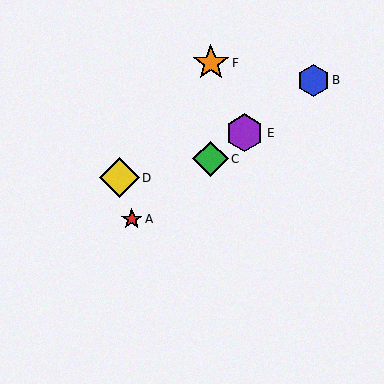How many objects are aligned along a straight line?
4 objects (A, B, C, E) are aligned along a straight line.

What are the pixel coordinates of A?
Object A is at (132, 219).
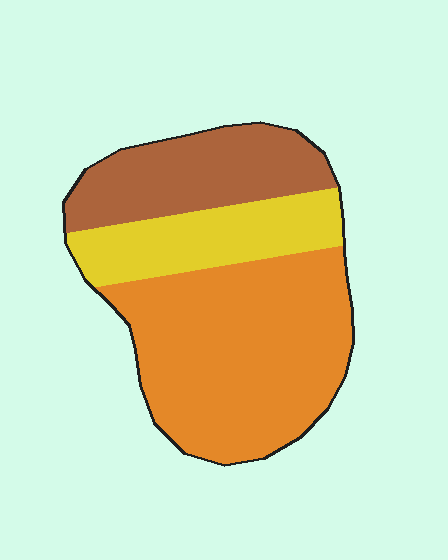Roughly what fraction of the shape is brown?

...

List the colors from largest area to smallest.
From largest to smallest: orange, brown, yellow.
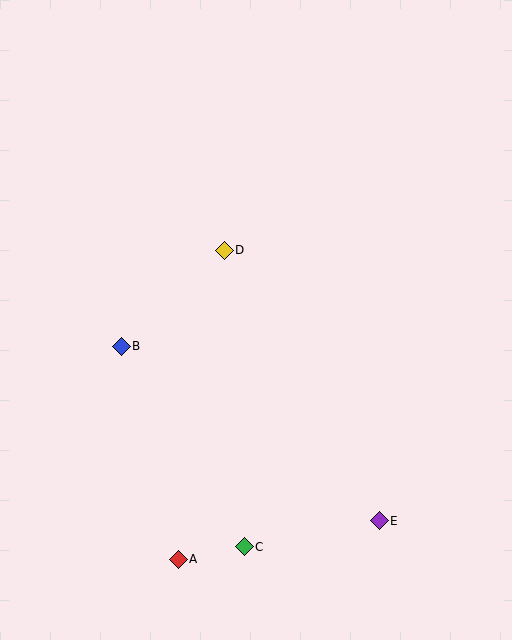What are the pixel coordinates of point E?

---

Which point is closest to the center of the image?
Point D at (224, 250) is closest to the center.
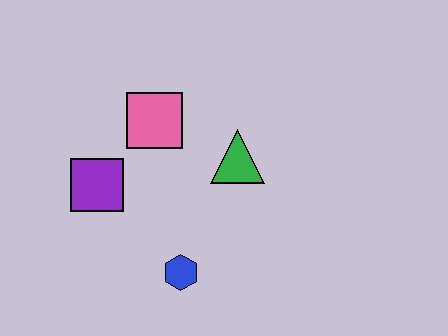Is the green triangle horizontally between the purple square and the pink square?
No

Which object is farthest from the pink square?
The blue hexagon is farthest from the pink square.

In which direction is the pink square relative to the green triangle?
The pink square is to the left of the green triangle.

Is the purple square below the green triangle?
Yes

Aim: Taking the entries above, extract every line from the one bearing "How many objects" through the one bearing "Roughly what fraction of the shape is brown?", exactly, with no pictures.

Solution to the exercise:
How many objects are aligned along a straight line?
4 objects (A, B, C, E) are aligned along a straight line.

What are the pixel coordinates of A?
Object A is at (132, 219).
Roughly what fraction of the shape is brown?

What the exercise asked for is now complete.